- _Instructions for the task_:
In the records below, the line that contains "What shape is on top of the cyan pentagon?" marks the start. Copy it and each line after it through the end, exactly, without pictures.

- _Extracted material_:
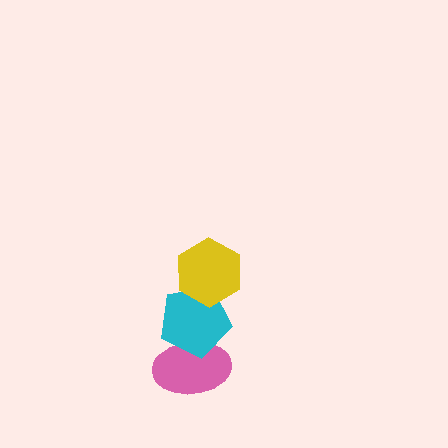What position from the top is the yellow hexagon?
The yellow hexagon is 1st from the top.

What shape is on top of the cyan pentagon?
The yellow hexagon is on top of the cyan pentagon.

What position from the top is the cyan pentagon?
The cyan pentagon is 2nd from the top.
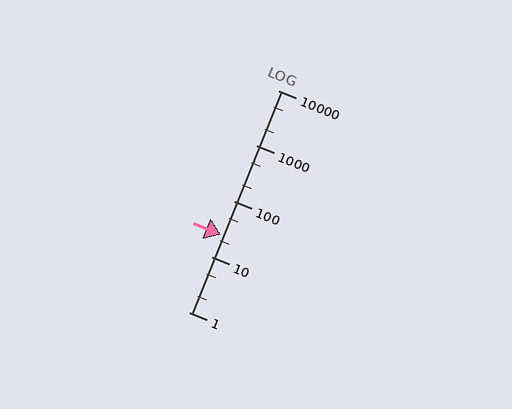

- _The result_:
What shape is on top of the cyan pentagon?
The yellow hexagon is on top of the cyan pentagon.

What position from the top is the cyan pentagon?
The cyan pentagon is 2nd from the top.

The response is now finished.